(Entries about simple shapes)
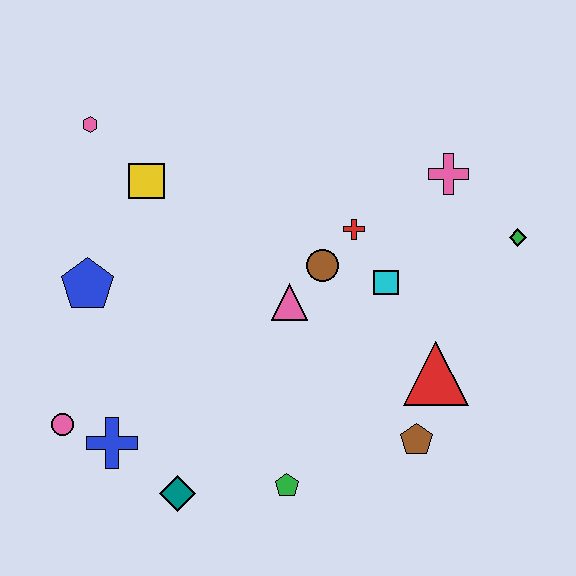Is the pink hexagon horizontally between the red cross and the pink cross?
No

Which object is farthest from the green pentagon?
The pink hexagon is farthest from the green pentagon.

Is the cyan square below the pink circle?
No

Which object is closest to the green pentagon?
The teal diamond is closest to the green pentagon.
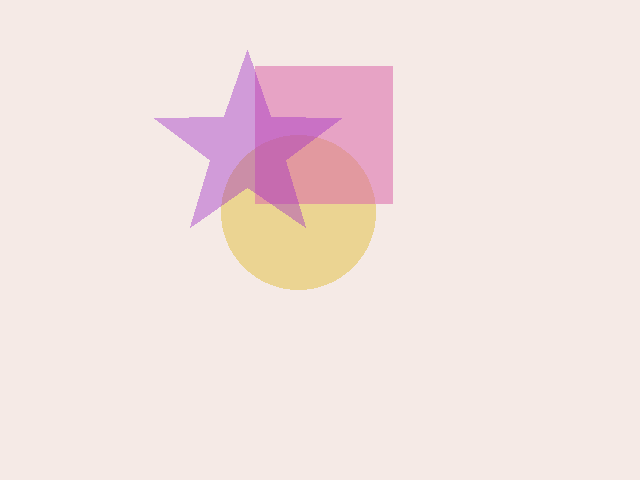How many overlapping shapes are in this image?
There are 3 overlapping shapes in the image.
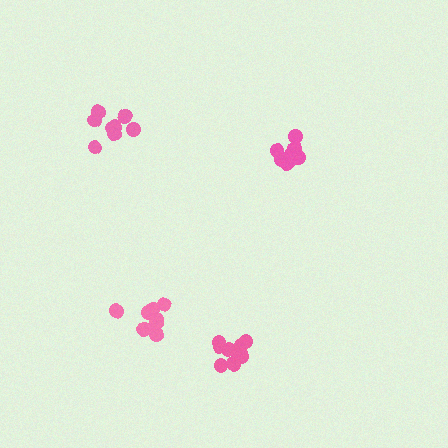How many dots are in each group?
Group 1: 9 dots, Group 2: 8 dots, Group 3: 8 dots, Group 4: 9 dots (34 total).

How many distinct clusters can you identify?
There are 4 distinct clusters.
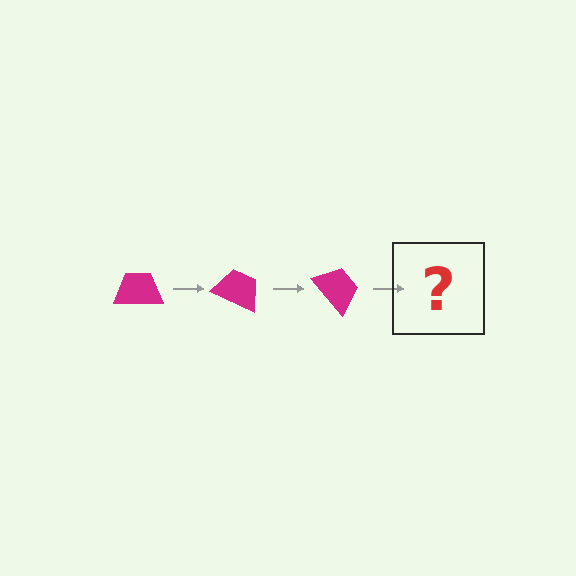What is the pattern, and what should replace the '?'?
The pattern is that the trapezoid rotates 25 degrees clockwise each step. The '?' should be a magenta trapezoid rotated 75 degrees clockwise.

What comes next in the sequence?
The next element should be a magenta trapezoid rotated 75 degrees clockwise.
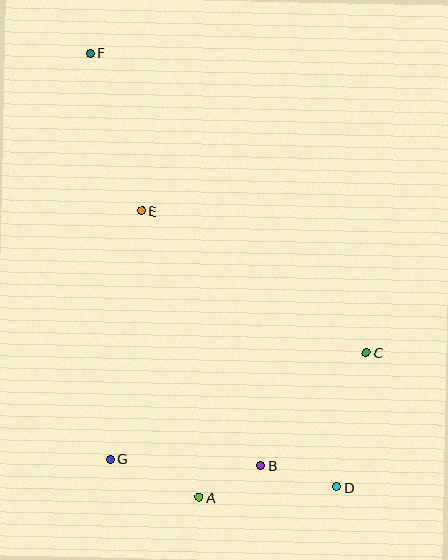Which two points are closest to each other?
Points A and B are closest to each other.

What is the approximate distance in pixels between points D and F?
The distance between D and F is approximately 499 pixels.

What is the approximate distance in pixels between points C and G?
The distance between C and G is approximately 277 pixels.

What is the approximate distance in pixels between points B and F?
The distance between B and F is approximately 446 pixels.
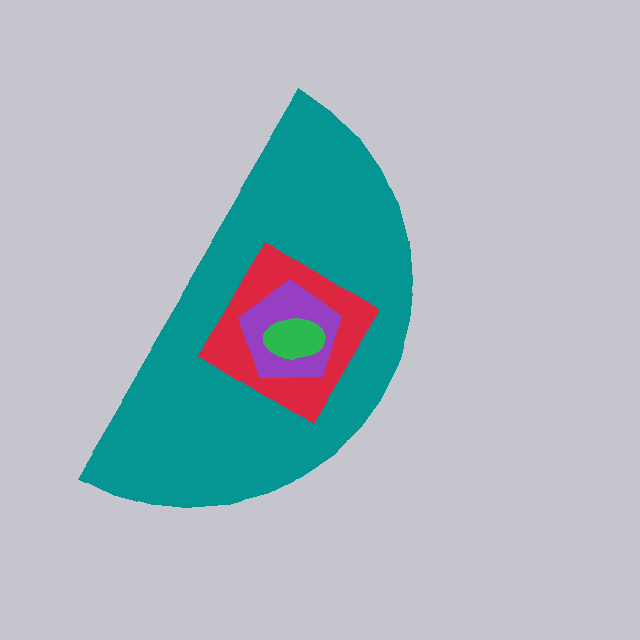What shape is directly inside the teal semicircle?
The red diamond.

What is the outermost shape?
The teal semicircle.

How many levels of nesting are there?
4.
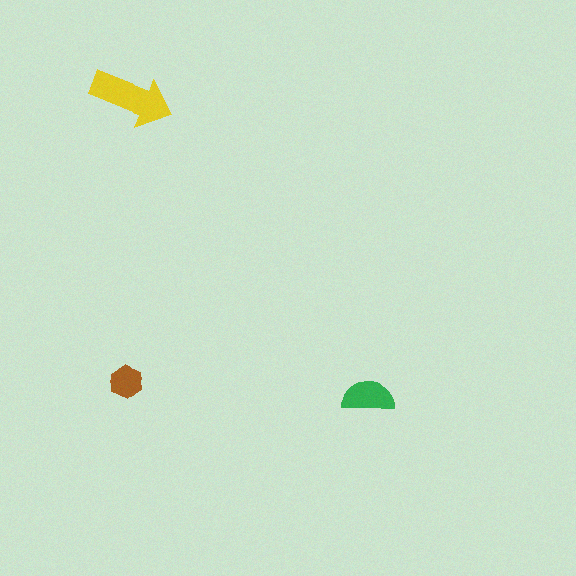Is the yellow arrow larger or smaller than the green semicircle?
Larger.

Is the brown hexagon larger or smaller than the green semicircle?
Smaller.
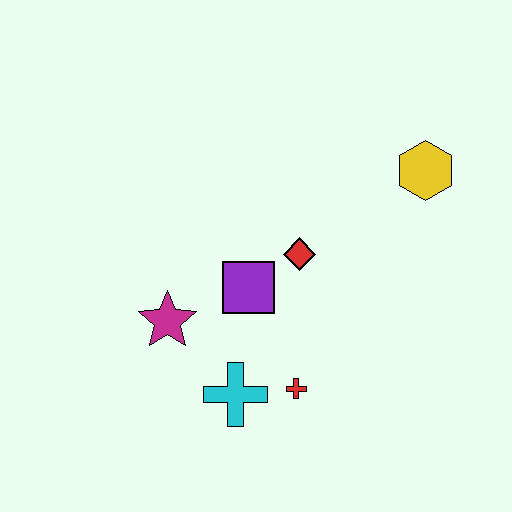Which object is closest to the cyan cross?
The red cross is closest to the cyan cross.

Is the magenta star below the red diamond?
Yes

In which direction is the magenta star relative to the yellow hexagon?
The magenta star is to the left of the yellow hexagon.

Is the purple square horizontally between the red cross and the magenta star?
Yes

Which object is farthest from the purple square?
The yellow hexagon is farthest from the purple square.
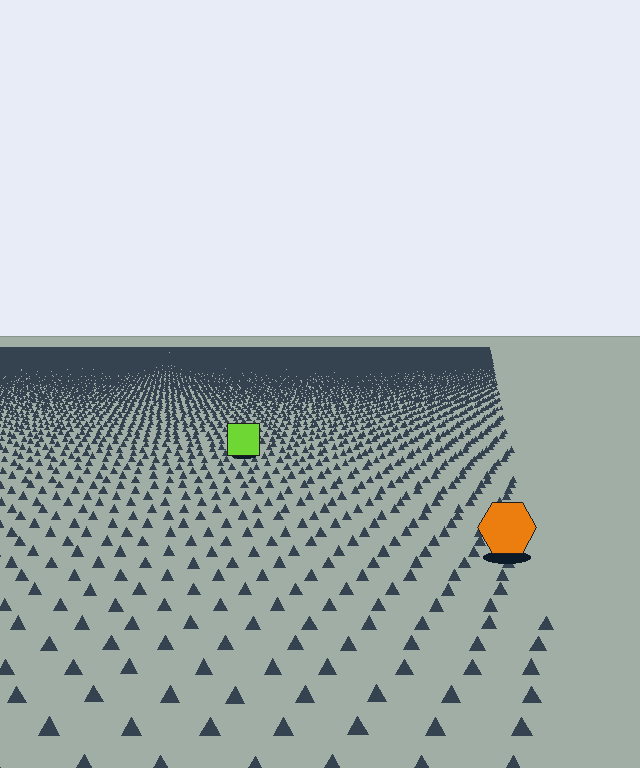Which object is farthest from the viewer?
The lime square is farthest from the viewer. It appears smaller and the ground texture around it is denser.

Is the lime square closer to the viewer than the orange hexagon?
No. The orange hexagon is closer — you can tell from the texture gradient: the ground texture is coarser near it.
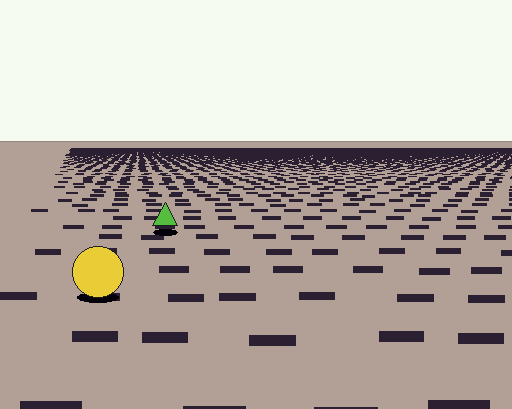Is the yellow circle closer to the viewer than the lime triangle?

What needs to be done —
From the listing above, print every entry precisely and drop the pictures.

Result of this exercise —
Is the pink hexagon horizontally between the red cross and the pink cross?
No

Which object is farthest from the green pentagon?
The pink hexagon is farthest from the green pentagon.

Is the cyan square below the pink circle?
No

Which object is closest to the green pentagon?
The teal diamond is closest to the green pentagon.
How many overlapping shapes are in this image?
There are 3 overlapping shapes in the image.
How many dots are in each group?
Group 1: 9 dots, Group 2: 8 dots, Group 3: 8 dots, Group 4: 9 dots (34 total).

How many distinct clusters can you identify?
There are 4 distinct clusters.
What is the pattern, and what should replace the '?'?
The pattern is that the trapezoid rotates 25 degrees clockwise each step. The '?' should be a magenta trapezoid rotated 75 degrees clockwise.

What comes next in the sequence?
The next element should be a magenta trapezoid rotated 75 degrees clockwise.
Which two points are closest to each other?
Points A and B are closest to each other.

What is the approximate distance in pixels between points D and F?
The distance between D and F is approximately 499 pixels.

What is the approximate distance in pixels between points C and G?
The distance between C and G is approximately 277 pixels.

What is the approximate distance in pixels between points B and F?
The distance between B and F is approximately 446 pixels.
What shape is directly inside the teal semicircle?
The red diamond.

What is the outermost shape?
The teal semicircle.

How many levels of nesting are there?
4.
Is the yellow arrow larger or smaller than the green semicircle?
Larger.

Is the brown hexagon larger or smaller than the green semicircle?
Smaller.
Which object is closest to the cyan cross?
The red cross is closest to the cyan cross.

Is the magenta star below the red diamond?
Yes

In which direction is the magenta star relative to the yellow hexagon?
The magenta star is to the left of the yellow hexagon.

Is the purple square horizontally between the red cross and the magenta star?
Yes

Which object is farthest from the purple square?
The yellow hexagon is farthest from the purple square.
Which object is farthest from the viewer?
The lime square is farthest from the viewer. It appears smaller and the ground texture around it is denser.

Is the lime square closer to the viewer than the orange hexagon?
No. The orange hexagon is closer — you can tell from the texture gradient: the ground texture is coarser near it.
Is the yellow circle closer to the viewer than the lime triangle?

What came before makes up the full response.